### [Goal]
Omit the images, then print each record below exactly as it reads.

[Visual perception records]
(begin)

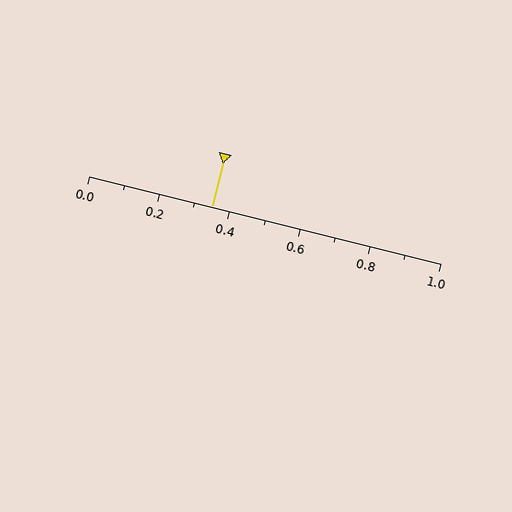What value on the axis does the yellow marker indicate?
The marker indicates approximately 0.35.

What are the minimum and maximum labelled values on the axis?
The axis runs from 0.0 to 1.0.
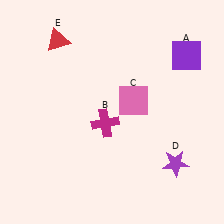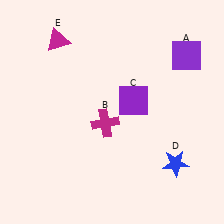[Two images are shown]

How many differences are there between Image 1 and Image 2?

(end)

### [Result of the exercise]
What value on the axis does the yellow marker indicate?
The marker indicates approximately 0.35.

What are the minimum and maximum labelled values on the axis?
The axis runs from 0.0 to 1.0.
[Two images are shown]

How many differences are there between Image 1 and Image 2?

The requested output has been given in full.